Data for this exercise

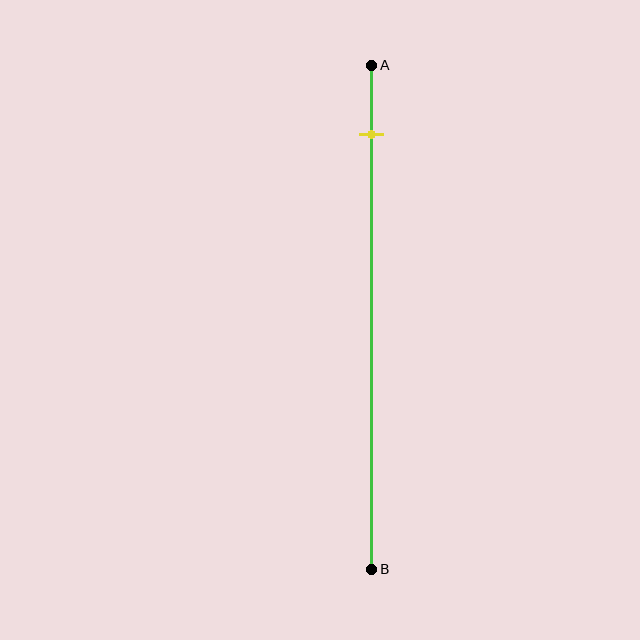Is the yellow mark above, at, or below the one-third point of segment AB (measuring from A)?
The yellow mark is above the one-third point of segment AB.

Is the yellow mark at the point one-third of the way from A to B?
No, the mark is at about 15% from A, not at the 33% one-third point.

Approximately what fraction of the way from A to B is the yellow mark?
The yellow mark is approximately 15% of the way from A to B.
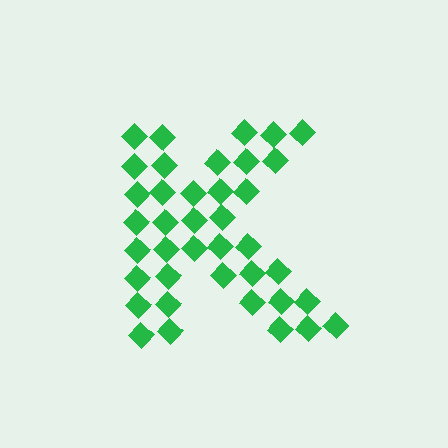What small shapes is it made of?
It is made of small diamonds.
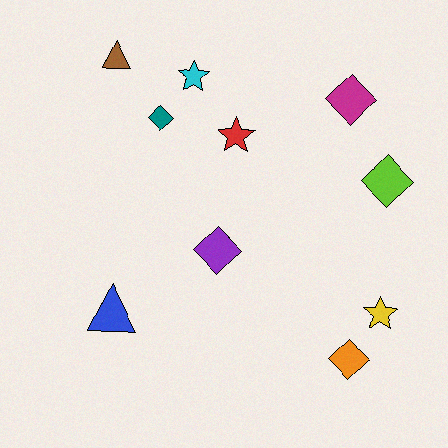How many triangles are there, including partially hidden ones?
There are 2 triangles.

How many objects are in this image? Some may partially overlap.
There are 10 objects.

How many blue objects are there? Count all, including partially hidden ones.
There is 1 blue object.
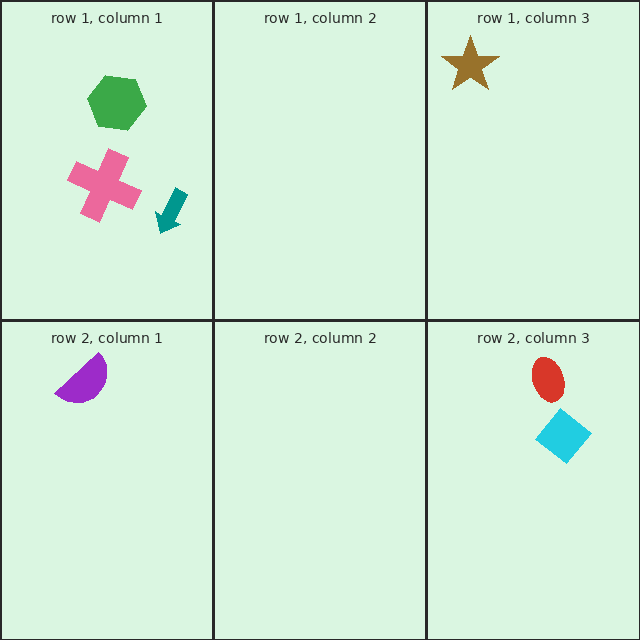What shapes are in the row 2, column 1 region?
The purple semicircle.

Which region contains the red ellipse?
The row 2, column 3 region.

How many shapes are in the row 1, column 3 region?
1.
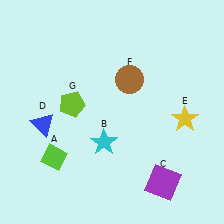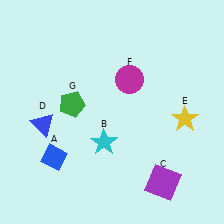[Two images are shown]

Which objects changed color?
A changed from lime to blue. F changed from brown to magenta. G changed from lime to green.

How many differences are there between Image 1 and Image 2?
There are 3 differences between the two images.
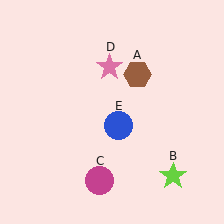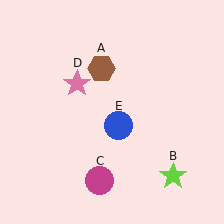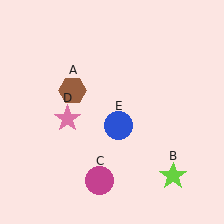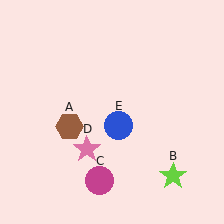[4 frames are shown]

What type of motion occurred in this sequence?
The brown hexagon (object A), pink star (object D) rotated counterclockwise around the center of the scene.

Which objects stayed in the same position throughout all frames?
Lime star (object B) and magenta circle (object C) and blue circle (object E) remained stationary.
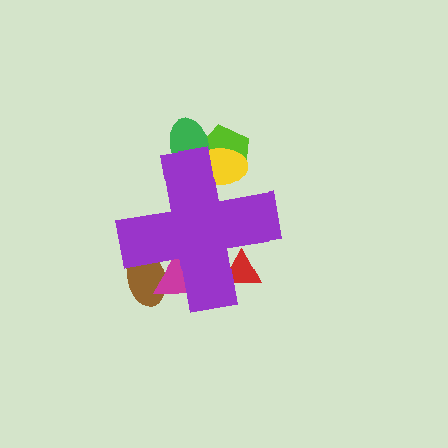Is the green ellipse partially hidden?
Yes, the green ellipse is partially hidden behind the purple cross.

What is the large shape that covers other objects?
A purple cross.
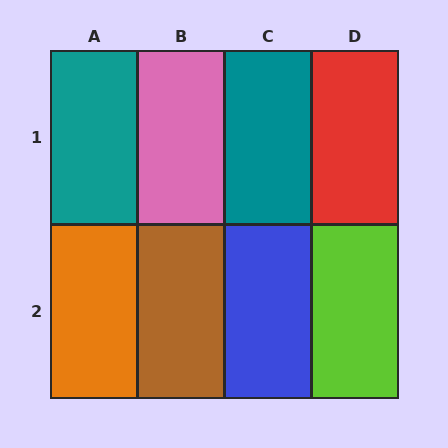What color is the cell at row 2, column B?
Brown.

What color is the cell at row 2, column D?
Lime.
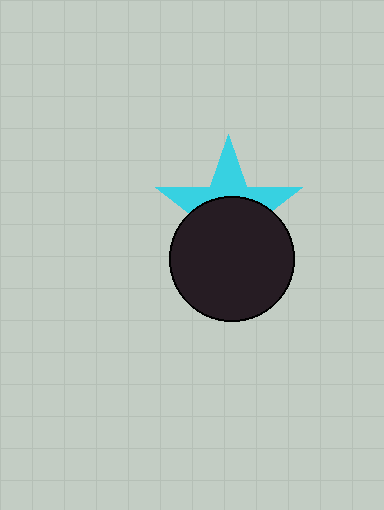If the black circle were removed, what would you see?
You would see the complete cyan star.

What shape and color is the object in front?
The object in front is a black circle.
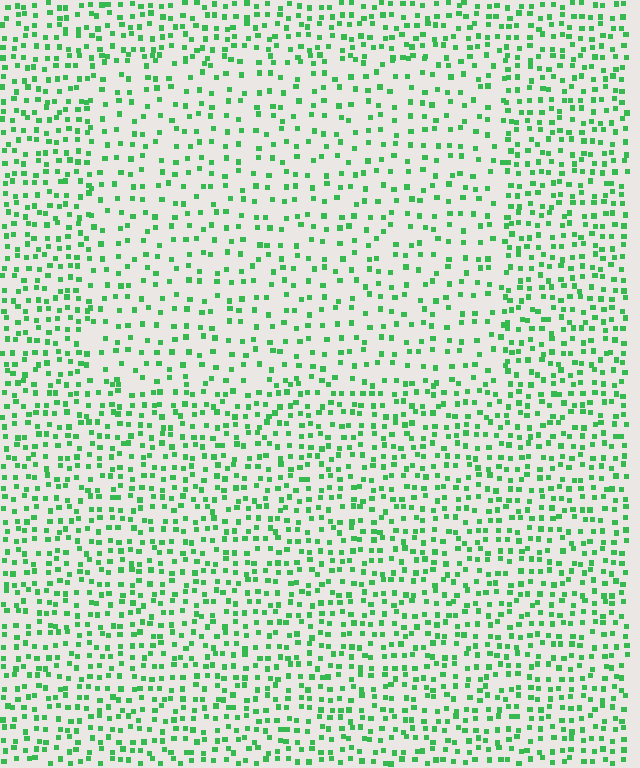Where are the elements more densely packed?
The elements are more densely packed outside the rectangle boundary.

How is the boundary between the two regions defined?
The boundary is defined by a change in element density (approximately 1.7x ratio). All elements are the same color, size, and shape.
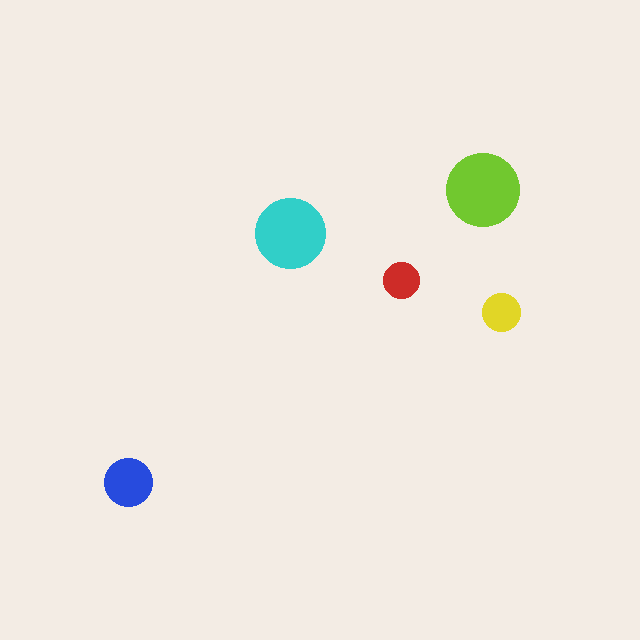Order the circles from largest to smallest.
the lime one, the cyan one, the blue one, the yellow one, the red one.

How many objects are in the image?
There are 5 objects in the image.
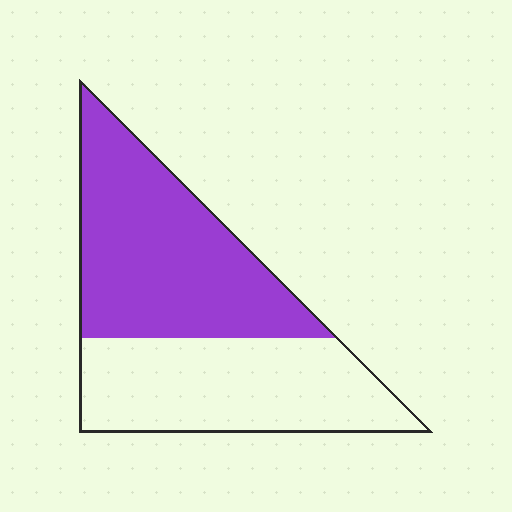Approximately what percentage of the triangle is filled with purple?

Your instructions
In the records above, find the line containing "Where are the elements more densely packed?", then please restate it and each line after it word for word, pictures excluded.

Solution for this task
Where are the elements more densely packed?
The elements are more densely packed outside the rectangle boundary.

How is the boundary between the two regions defined?
The boundary is defined by a change in element density (approximately 1.7x ratio). All elements are the same color, size, and shape.
Order the circles from largest to smallest.
the lime one, the cyan one, the blue one, the yellow one, the red one.

How many objects are in the image?
There are 5 objects in the image.
Approximately what percentage of the triangle is filled with purple?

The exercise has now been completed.